§ Task details
Copy the records below exactly, from the line containing "Which labeled shape" through the last line, and leave out every picture.

§ Material
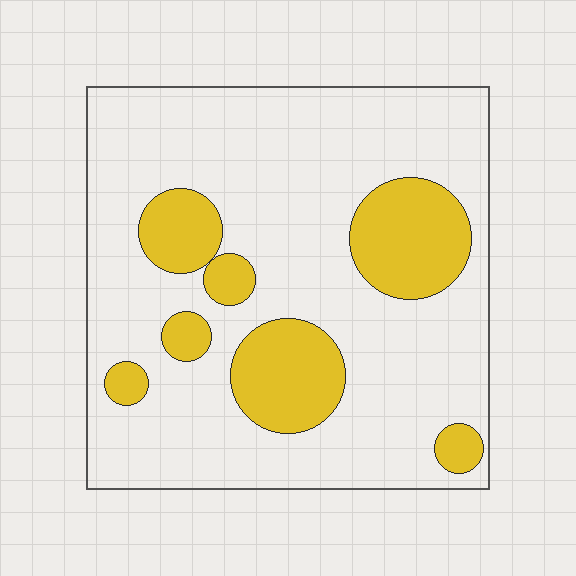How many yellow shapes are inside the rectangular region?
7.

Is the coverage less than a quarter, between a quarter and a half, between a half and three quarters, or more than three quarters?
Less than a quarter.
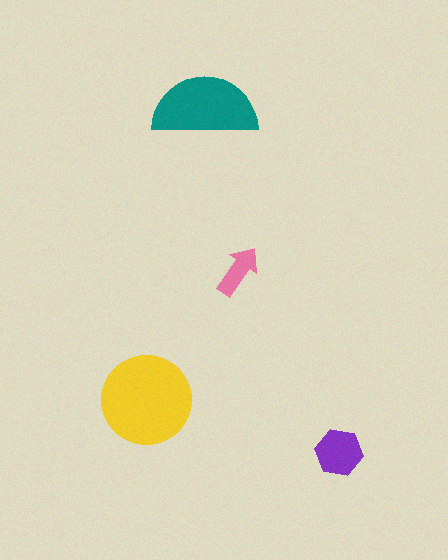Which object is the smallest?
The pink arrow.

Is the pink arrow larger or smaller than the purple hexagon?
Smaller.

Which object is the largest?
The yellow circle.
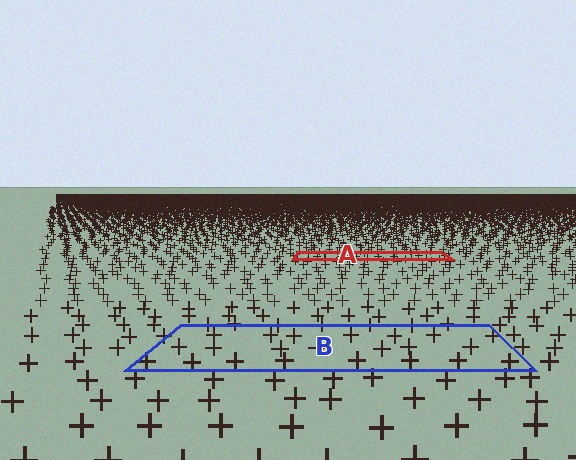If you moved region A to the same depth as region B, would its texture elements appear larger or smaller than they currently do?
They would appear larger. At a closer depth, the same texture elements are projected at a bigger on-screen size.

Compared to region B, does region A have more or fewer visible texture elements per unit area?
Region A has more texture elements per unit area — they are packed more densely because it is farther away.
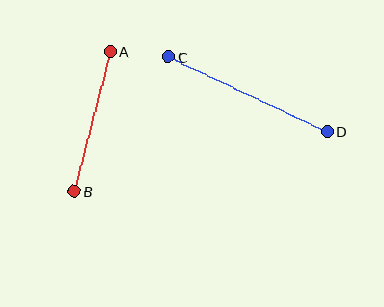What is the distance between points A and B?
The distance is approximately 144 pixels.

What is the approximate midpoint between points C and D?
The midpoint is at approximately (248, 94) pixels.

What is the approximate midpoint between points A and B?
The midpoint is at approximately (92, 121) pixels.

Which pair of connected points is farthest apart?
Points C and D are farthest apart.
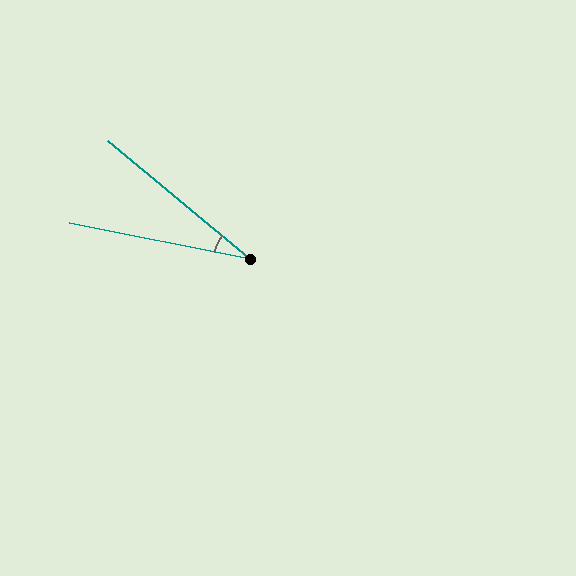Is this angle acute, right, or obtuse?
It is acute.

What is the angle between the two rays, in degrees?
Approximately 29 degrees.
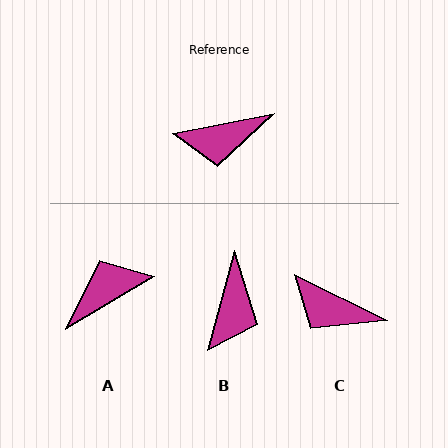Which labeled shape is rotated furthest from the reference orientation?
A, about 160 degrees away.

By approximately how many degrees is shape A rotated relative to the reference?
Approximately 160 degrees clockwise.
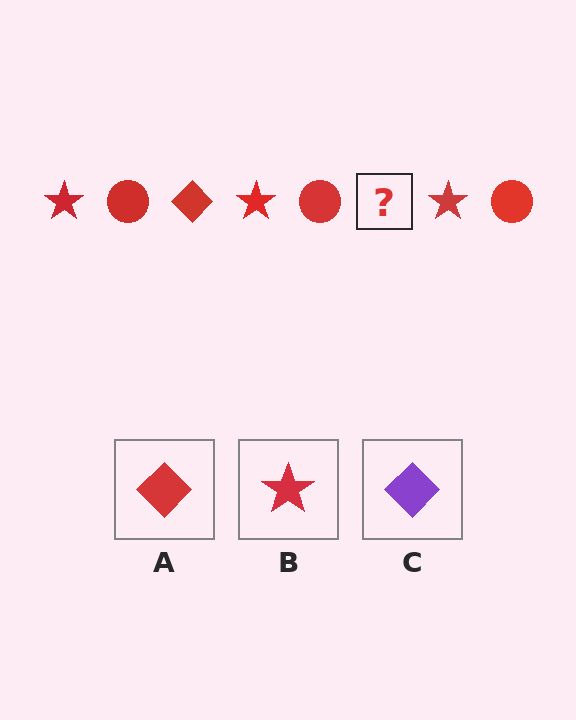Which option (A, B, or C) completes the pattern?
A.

§ The solution
Which labeled shape is rotated furthest from the reference orientation?
A, about 160 degrees away.

By approximately how many degrees is shape A rotated relative to the reference?
Approximately 160 degrees clockwise.
Which option (A, B, or C) completes the pattern?
A.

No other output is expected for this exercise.